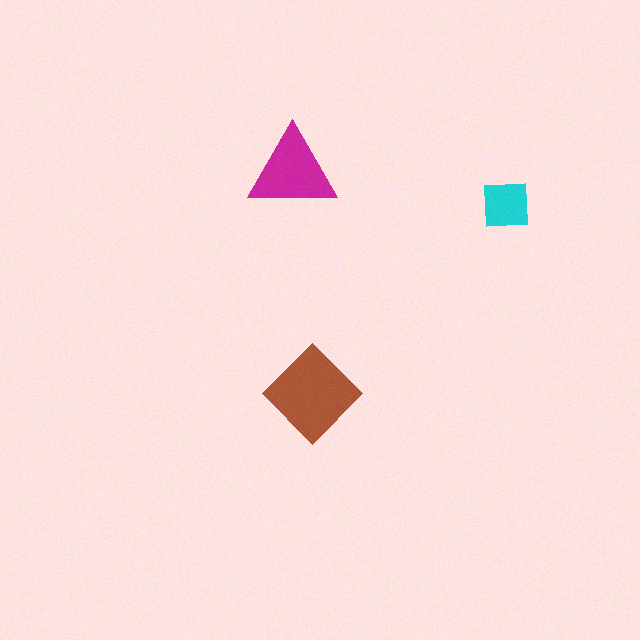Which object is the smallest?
The cyan square.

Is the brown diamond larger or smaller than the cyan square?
Larger.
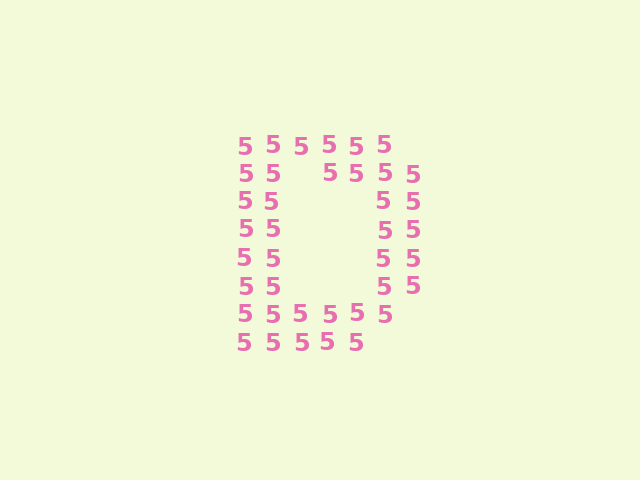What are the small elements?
The small elements are digit 5's.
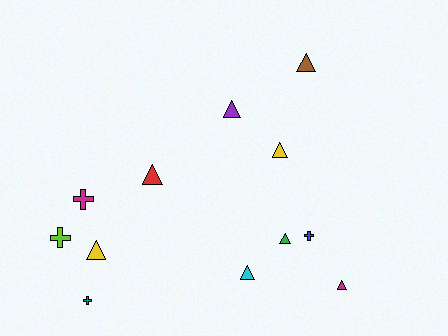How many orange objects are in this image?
There are no orange objects.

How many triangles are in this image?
There are 8 triangles.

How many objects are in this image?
There are 12 objects.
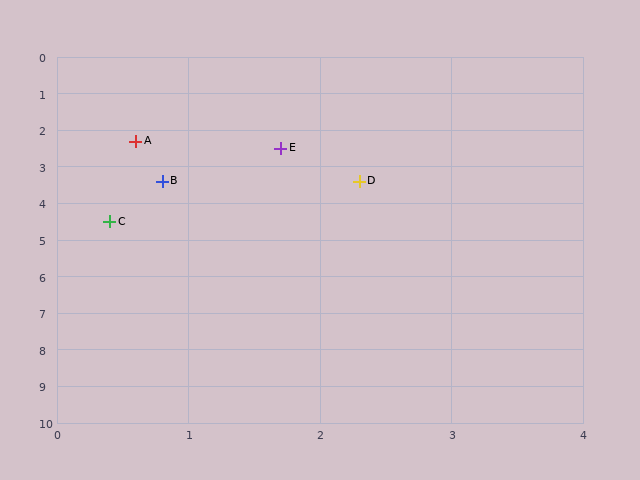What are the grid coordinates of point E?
Point E is at approximately (1.7, 2.5).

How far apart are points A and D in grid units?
Points A and D are about 2.0 grid units apart.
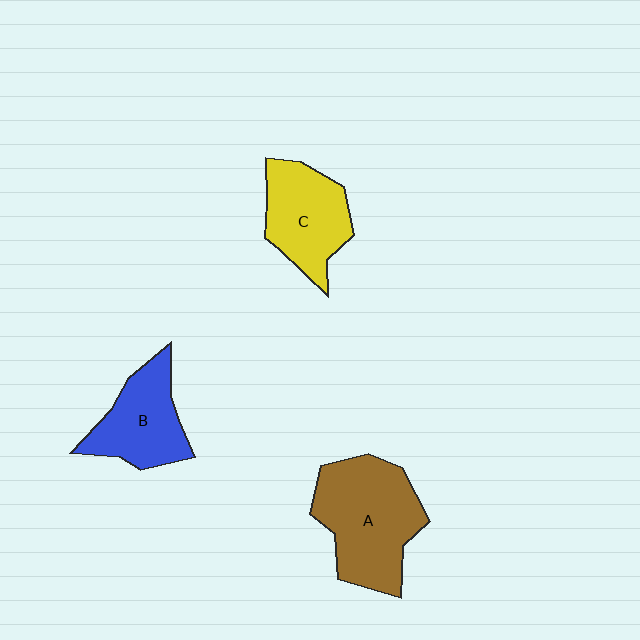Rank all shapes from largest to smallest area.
From largest to smallest: A (brown), C (yellow), B (blue).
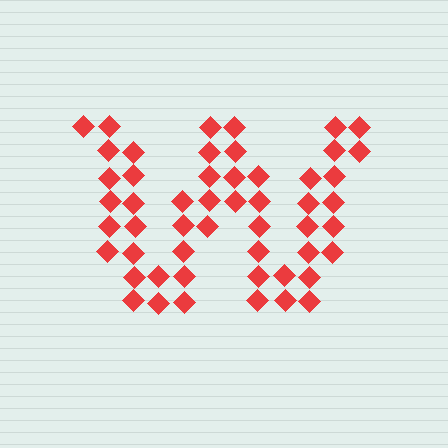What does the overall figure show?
The overall figure shows the letter W.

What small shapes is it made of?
It is made of small diamonds.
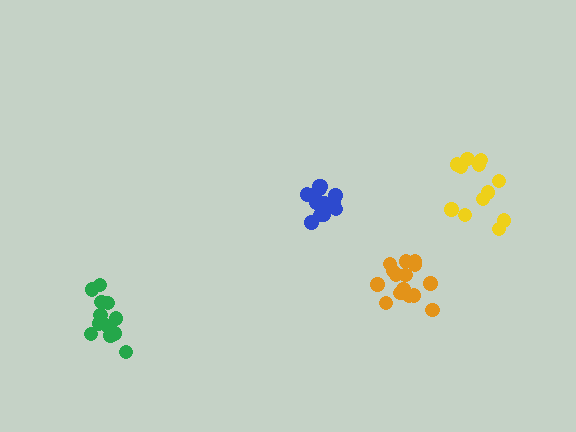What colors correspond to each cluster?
The clusters are colored: yellow, green, blue, orange.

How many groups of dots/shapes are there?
There are 4 groups.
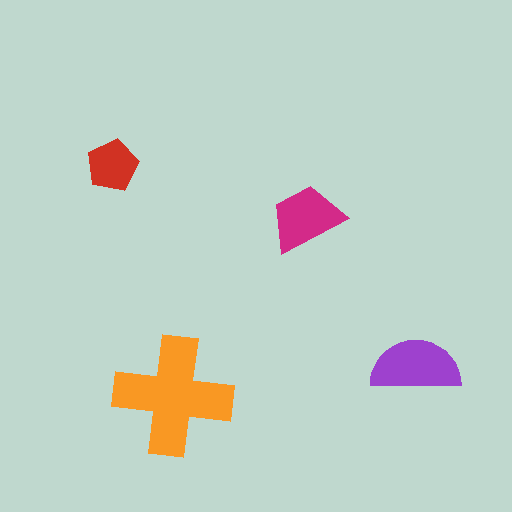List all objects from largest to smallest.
The orange cross, the purple semicircle, the magenta trapezoid, the red pentagon.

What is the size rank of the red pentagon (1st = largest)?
4th.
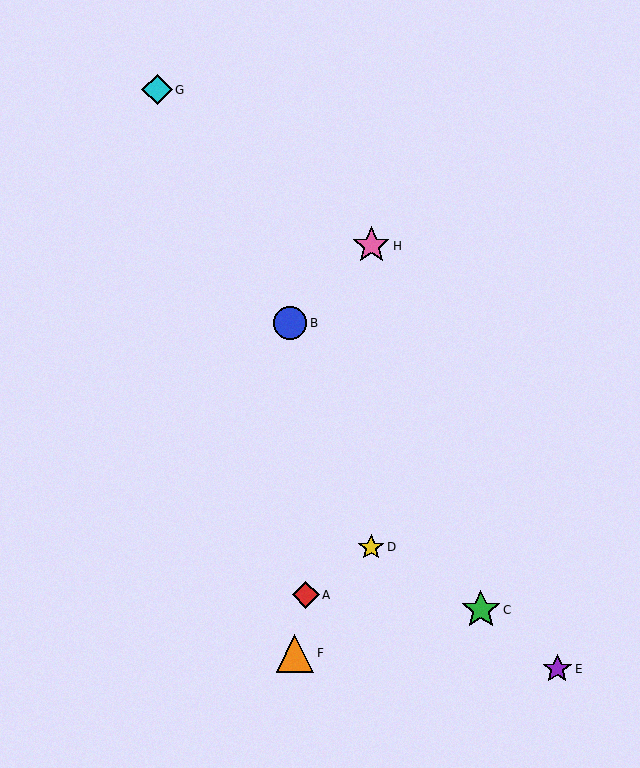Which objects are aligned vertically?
Objects D, H are aligned vertically.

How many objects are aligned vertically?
2 objects (D, H) are aligned vertically.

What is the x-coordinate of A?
Object A is at x≈306.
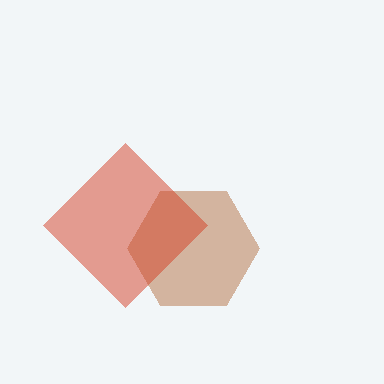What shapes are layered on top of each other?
The layered shapes are: a brown hexagon, a red diamond.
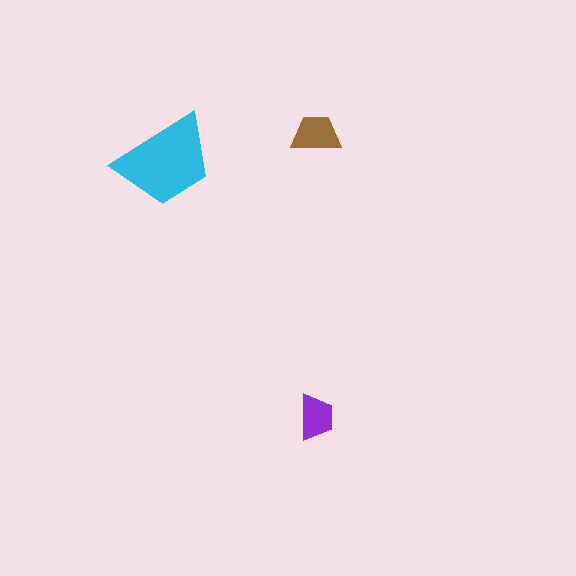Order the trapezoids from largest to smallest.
the cyan one, the brown one, the purple one.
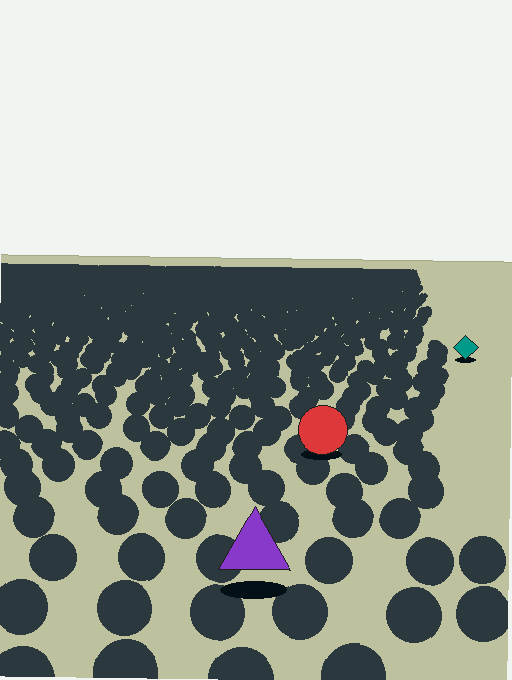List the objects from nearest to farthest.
From nearest to farthest: the purple triangle, the red circle, the teal diamond.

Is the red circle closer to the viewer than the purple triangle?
No. The purple triangle is closer — you can tell from the texture gradient: the ground texture is coarser near it.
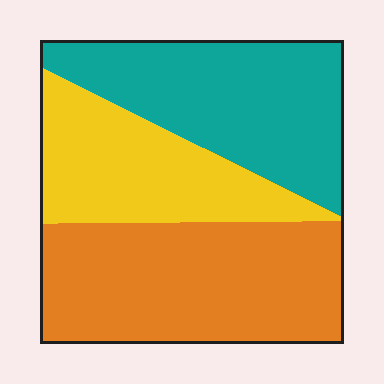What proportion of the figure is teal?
◆ ◆ ◆ ◆
- PROBLEM TO WORK ON -
Everything from the line containing "What is the x-coordinate of A?" through the last line of the entries is to be output exactly as written, minus any pictures.

- RESULT -
What is the x-coordinate of A?
Object A is at x≈306.
What shapes are layered on top of each other?
The layered shapes are: a brown hexagon, a red diamond.
Order the trapezoids from largest to smallest.
the cyan one, the brown one, the purple one.
List the objects from nearest to farthest.
From nearest to farthest: the purple triangle, the red circle, the teal diamond.

Is the red circle closer to the viewer than the purple triangle?
No. The purple triangle is closer — you can tell from the texture gradient: the ground texture is coarser near it.
What proportion of the figure is teal?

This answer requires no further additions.